■ Given instruction ■
Type out the complete listing below word for word, without its pictures.

■ Material supplied ■
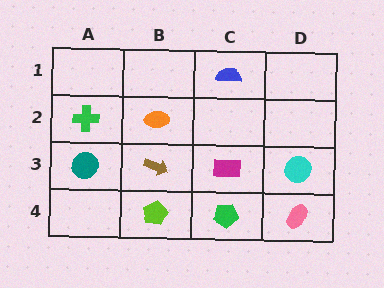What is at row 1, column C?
A blue semicircle.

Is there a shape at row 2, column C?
No, that cell is empty.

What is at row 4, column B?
A lime pentagon.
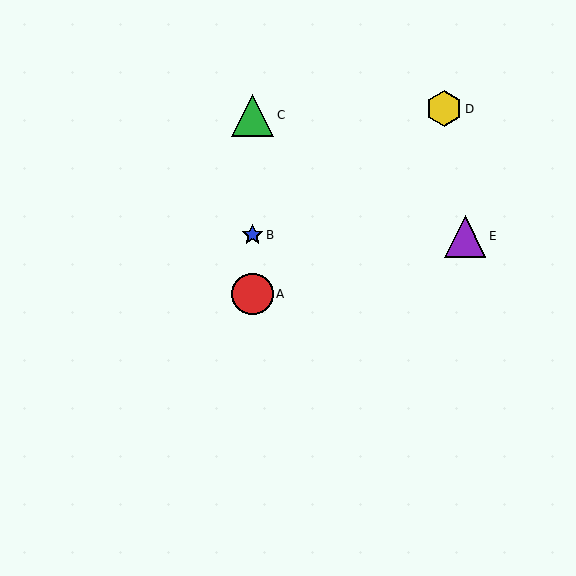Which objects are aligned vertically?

■ Complete output ■
What is at row 1, column C?
A blue semicircle.

Is there a shape at row 2, column C?
No, that cell is empty.

What is at row 4, column B?
A lime pentagon.
Which objects are aligned vertically?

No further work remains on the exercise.